Task to carry out: Exactly repeat the material, dropping every picture from the copy.

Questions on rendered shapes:
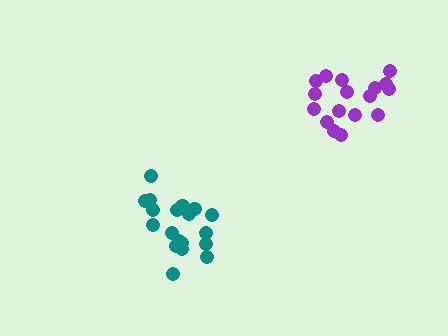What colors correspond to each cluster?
The clusters are colored: teal, purple.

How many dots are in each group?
Group 1: 19 dots, Group 2: 17 dots (36 total).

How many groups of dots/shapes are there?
There are 2 groups.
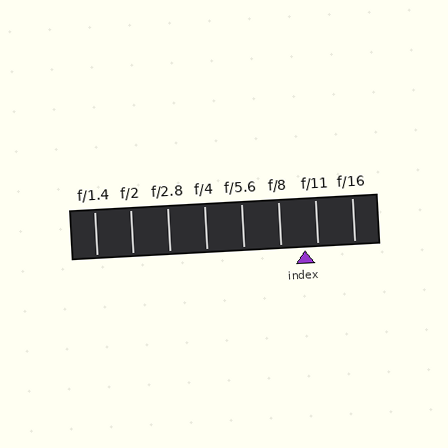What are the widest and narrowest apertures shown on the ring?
The widest aperture shown is f/1.4 and the narrowest is f/16.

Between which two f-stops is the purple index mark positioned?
The index mark is between f/8 and f/11.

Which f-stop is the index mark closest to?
The index mark is closest to f/11.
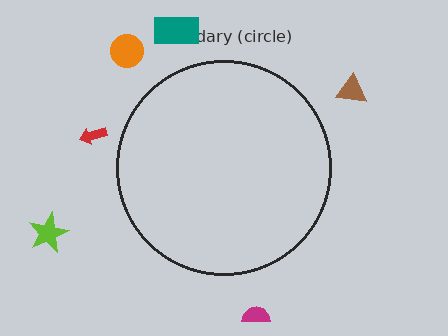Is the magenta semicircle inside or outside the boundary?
Outside.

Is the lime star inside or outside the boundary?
Outside.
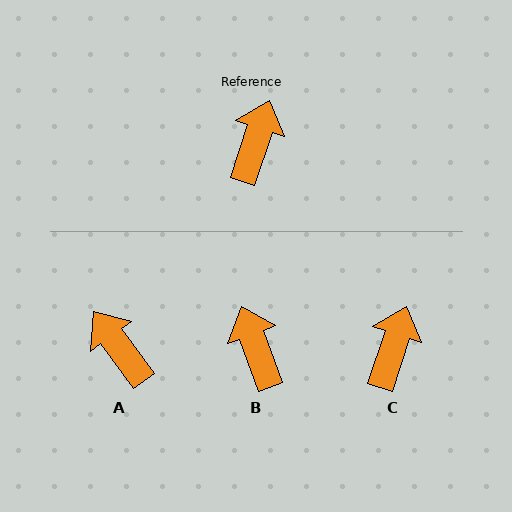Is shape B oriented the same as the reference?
No, it is off by about 39 degrees.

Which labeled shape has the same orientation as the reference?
C.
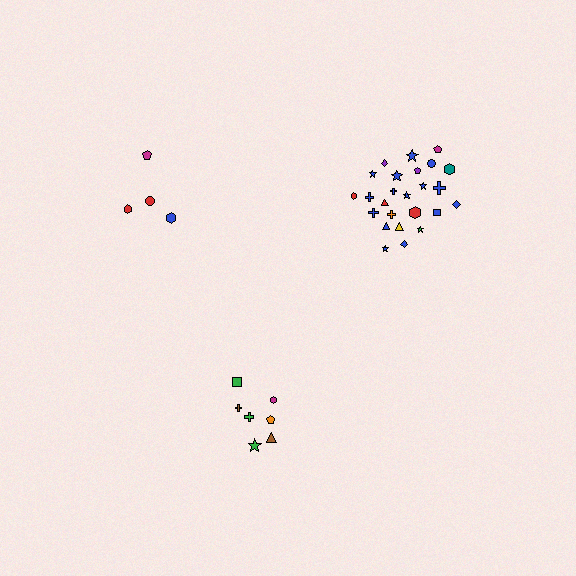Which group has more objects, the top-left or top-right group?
The top-right group.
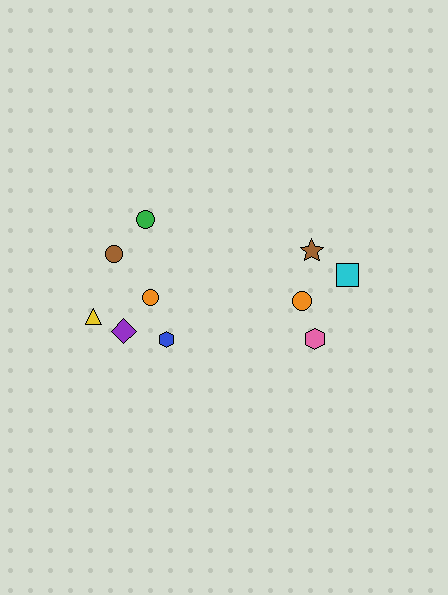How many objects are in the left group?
There are 6 objects.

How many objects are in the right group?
There are 4 objects.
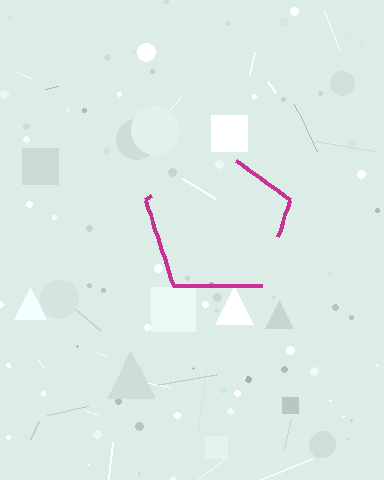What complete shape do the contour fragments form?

Output of the exercise:
What colors correspond to each cluster?
The clusters are colored: teal, purple.

How many dots are in each group?
Group 1: 19 dots, Group 2: 17 dots (36 total).

How many groups of dots/shapes are there?
There are 2 groups.
What are the widest and narrowest apertures shown on the ring?
The widest aperture shown is f/1.4 and the narrowest is f/16.

Between which two f-stops is the purple index mark positioned?
The index mark is between f/8 and f/11.

Which f-stop is the index mark closest to?
The index mark is closest to f/11.
Is the magenta semicircle inside or outside the boundary?
Outside.

Is the lime star inside or outside the boundary?
Outside.
Is shape B oriented the same as the reference?
No, it is off by about 39 degrees.

Which labeled shape has the same orientation as the reference?
C.
Which group has more objects, the top-left or top-right group?
The top-right group.
How many objects are in the left group?
There are 6 objects.

How many objects are in the right group?
There are 4 objects.
What complete shape do the contour fragments form?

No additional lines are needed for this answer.